| Task description |
Transcribe the material word for word, but without the images.

| Data listing |
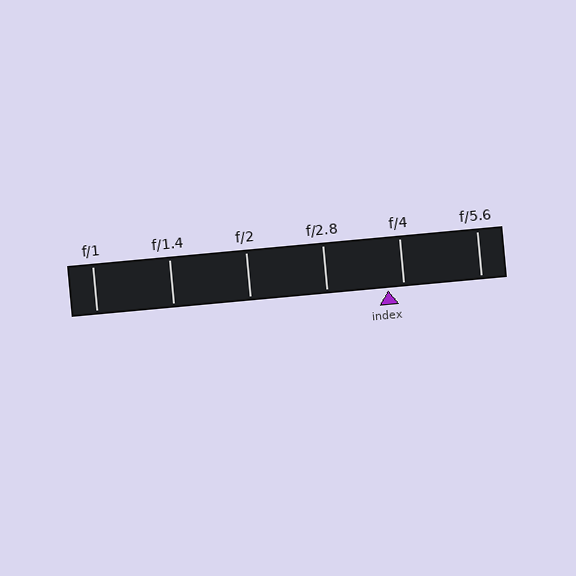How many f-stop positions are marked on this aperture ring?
There are 6 f-stop positions marked.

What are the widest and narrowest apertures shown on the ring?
The widest aperture shown is f/1 and the narrowest is f/5.6.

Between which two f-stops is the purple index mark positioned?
The index mark is between f/2.8 and f/4.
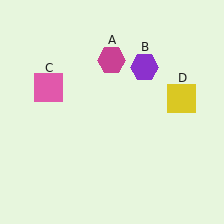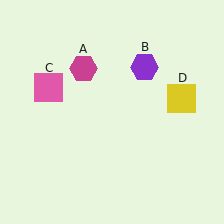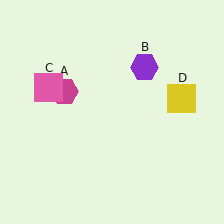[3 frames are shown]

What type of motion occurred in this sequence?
The magenta hexagon (object A) rotated counterclockwise around the center of the scene.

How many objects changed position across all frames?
1 object changed position: magenta hexagon (object A).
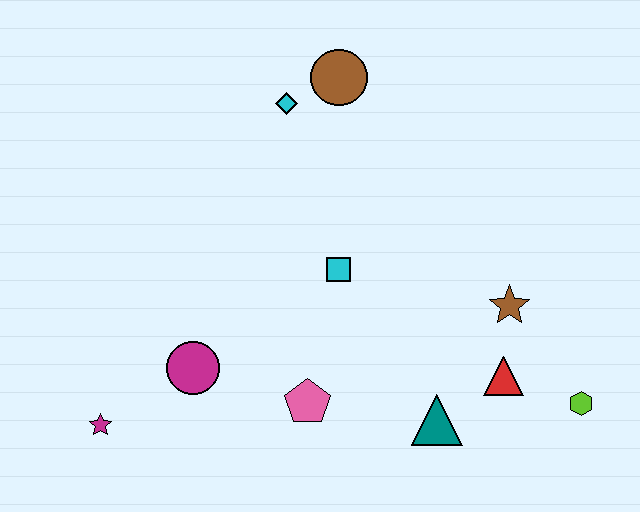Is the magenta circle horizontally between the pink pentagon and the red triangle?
No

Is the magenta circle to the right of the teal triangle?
No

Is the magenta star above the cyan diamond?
No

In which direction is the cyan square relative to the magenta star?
The cyan square is to the right of the magenta star.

| The result |
How many f-stop positions are marked on this aperture ring?
There are 6 f-stop positions marked.

What are the widest and narrowest apertures shown on the ring?
The widest aperture shown is f/1 and the narrowest is f/5.6.

Between which two f-stops is the purple index mark positioned?
The index mark is between f/2.8 and f/4.
[3 frames are shown]

What type of motion occurred in this sequence?
The magenta hexagon (object A) rotated counterclockwise around the center of the scene.

How many objects changed position across all frames?
1 object changed position: magenta hexagon (object A).
Is the magenta circle horizontally between the pink pentagon and the red triangle?
No

Is the magenta circle to the right of the teal triangle?
No

Is the magenta star above the cyan diamond?
No

In which direction is the cyan square relative to the magenta star?
The cyan square is to the right of the magenta star.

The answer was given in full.